#### Exercise details:
Take the line containing "How does the" and every line after it to the end of the material below; reproduce them exactly, without pictures.

#### Data for this exercise:
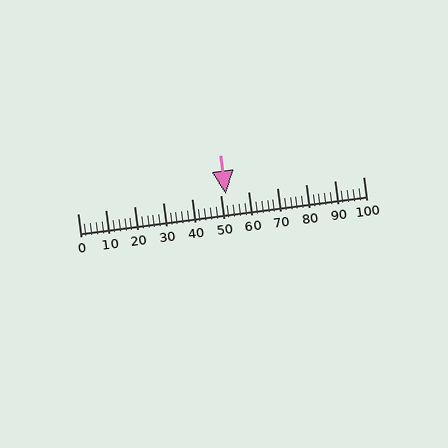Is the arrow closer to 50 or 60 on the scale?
The arrow is closer to 50.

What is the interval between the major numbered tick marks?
The major tick marks are spaced 10 units apart.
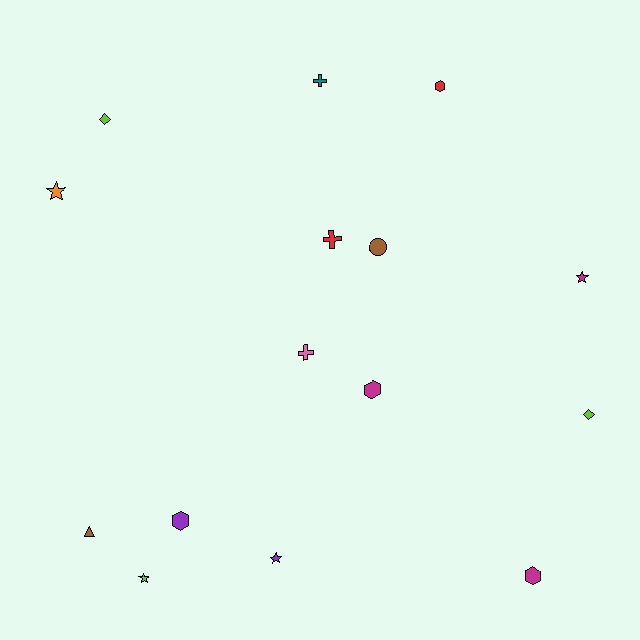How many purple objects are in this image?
There are 2 purple objects.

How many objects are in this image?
There are 15 objects.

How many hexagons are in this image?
There are 4 hexagons.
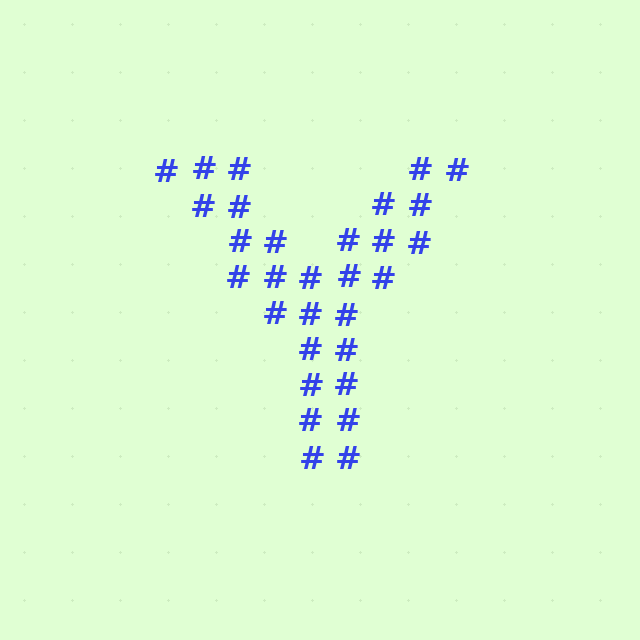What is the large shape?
The large shape is the letter Y.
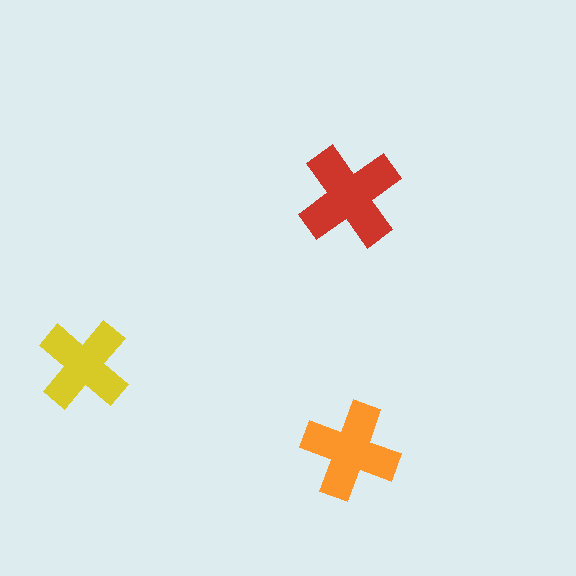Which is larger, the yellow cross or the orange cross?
The orange one.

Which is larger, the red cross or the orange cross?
The red one.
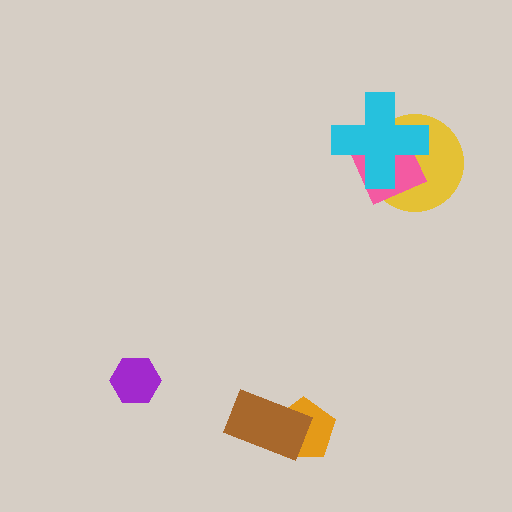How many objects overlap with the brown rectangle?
1 object overlaps with the brown rectangle.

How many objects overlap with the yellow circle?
2 objects overlap with the yellow circle.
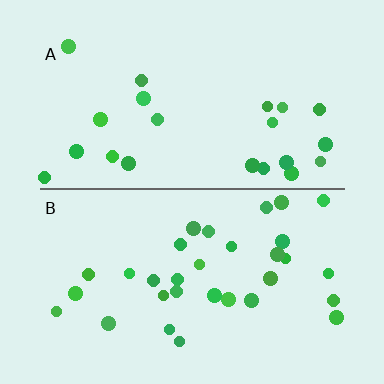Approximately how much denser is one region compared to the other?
Approximately 1.5× — region B over region A.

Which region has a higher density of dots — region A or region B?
B (the bottom).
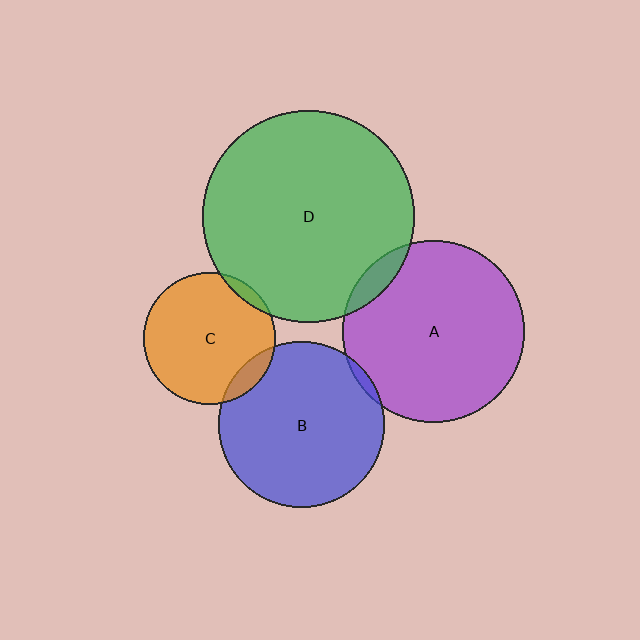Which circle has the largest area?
Circle D (green).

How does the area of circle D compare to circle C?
Approximately 2.6 times.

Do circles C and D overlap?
Yes.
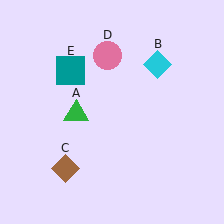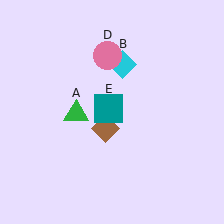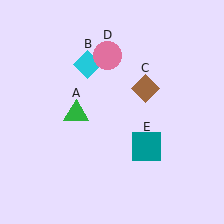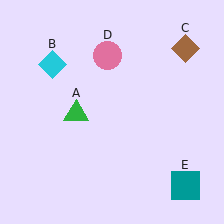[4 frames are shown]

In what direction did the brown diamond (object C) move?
The brown diamond (object C) moved up and to the right.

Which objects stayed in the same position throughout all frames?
Green triangle (object A) and pink circle (object D) remained stationary.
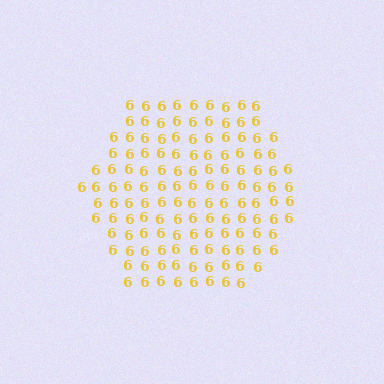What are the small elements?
The small elements are digit 6's.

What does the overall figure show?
The overall figure shows a hexagon.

#### Finished answer:
How does the area of circle D compare to circle C?
Approximately 2.6 times.

Do circles C and D overlap?
Yes.
[4 frames are shown]

In what direction did the brown diamond (object C) move?
The brown diamond (object C) moved up and to the right.

Which objects stayed in the same position throughout all frames?
Green triangle (object A) and pink circle (object D) remained stationary.
What are the small elements?
The small elements are digit 6's.

What does the overall figure show?
The overall figure shows a hexagon.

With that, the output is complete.